Restate the entire listing word for word.
===== Record set =====
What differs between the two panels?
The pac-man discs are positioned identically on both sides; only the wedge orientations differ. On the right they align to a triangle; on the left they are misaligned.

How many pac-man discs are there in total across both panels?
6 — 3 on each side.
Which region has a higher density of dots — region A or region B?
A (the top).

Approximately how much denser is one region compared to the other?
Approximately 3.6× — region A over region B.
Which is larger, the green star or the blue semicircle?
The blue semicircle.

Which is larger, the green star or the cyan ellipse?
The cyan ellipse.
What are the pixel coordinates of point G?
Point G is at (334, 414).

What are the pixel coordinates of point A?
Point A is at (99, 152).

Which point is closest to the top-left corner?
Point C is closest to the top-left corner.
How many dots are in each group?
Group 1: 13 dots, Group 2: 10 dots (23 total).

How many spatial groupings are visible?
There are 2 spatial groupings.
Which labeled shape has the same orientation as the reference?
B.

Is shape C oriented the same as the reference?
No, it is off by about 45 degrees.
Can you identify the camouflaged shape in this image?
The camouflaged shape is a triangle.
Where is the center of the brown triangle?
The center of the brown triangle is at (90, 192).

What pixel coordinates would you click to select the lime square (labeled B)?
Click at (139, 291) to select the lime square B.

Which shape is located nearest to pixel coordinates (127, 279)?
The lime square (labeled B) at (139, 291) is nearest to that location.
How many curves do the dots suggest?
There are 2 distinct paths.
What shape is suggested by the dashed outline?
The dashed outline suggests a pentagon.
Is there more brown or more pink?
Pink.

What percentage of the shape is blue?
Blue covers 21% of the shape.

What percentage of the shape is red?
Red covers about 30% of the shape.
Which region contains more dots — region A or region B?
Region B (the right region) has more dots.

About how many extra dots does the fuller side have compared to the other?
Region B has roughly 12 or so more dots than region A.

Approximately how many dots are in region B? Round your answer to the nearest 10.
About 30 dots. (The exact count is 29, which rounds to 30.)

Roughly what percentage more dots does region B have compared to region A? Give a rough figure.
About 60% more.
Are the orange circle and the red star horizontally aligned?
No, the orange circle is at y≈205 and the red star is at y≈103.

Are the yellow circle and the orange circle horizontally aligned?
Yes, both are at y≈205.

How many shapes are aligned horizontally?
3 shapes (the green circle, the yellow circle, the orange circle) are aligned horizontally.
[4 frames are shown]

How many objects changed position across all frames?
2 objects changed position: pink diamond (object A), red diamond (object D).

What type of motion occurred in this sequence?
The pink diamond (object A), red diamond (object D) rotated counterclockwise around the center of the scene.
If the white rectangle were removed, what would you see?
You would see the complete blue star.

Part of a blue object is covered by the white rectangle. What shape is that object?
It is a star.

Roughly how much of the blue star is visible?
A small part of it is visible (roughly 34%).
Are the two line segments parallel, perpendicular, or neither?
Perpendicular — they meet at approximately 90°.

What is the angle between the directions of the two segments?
=====
--- Correct response ---
What differs between the two panels?
The pac-man discs are positioned identically on both sides; only the wedge orientations differ. On the right they align to a triangle; on the left they are misaligned.

How many pac-man discs are there in total across both panels?
6 — 3 on each side.
Which region has a higher density of dots — region A or region B?
A (the top).

Approximately how much denser is one region compared to the other?
Approximately 3.6× — region A over region B.
Which is larger, the green star or the blue semicircle?
The blue semicircle.

Which is larger, the green star or the cyan ellipse?
The cyan ellipse.
What are the pixel coordinates of point G?
Point G is at (334, 414).

What are the pixel coordinates of point A?
Point A is at (99, 152).

Which point is closest to the top-left corner?
Point C is closest to the top-left corner.
How many dots are in each group?
Group 1: 13 dots, Group 2: 10 dots (23 total).

How many spatial groupings are visible?
There are 2 spatial groupings.
Which labeled shape has the same orientation as the reference?
B.

Is shape C oriented the same as the reference?
No, it is off by about 45 degrees.
Can you identify the camouflaged shape in this image?
The camouflaged shape is a triangle.
Where is the center of the brown triangle?
The center of the brown triangle is at (90, 192).

What pixel coordinates would you click to select the lime square (labeled B)?
Click at (139, 291) to select the lime square B.

Which shape is located nearest to pixel coordinates (127, 279)?
The lime square (labeled B) at (139, 291) is nearest to that location.
How many curves do the dots suggest?
There are 2 distinct paths.
What shape is suggested by the dashed outline?
The dashed outline suggests a pentagon.
Is there more brown or more pink?
Pink.

What percentage of the shape is blue?
Blue covers 21% of the shape.

What percentage of the shape is red?
Red covers about 30% of the shape.
Which region contains more dots — region A or region B?
Region B (the right region) has more dots.

About how many extra dots does the fuller side have compared to the other?
Region B has roughly 12 or so more dots than region A.

Approximately how many dots are in region B? Round your answer to the nearest 10.
About 30 dots. (The exact count is 29, which rounds to 30.)

Roughly what percentage more dots does region B have compared to region A? Give a rough figure.
About 60% more.
Are the orange circle and the red star horizontally aligned?
No, the orange circle is at y≈205 and the red star is at y≈103.

Are the yellow circle and the orange circle horizontally aligned?
Yes, both are at y≈205.

How many shapes are aligned horizontally?
3 shapes (the green circle, the yellow circle, the orange circle) are aligned horizontally.
[4 frames are shown]

How many objects changed position across all frames?
2 objects changed position: pink diamond (object A), red diamond (object D).

What type of motion occurred in this sequence?
The pink diamond (object A), red diamond (object D) rotated counterclockwise around the center of the scene.
If the white rectangle were removed, what would you see?
You would see the complete blue star.

Part of a blue object is covered by the white rectangle. What shape is that object?
It is a star.

Roughly how much of the blue star is visible?
A small part of it is visible (roughly 34%).
Are the two line segments parallel, perpendicular, or neither?
Perpendicular — they meet at approximately 90°.

What is the angle between the directions of the two segments?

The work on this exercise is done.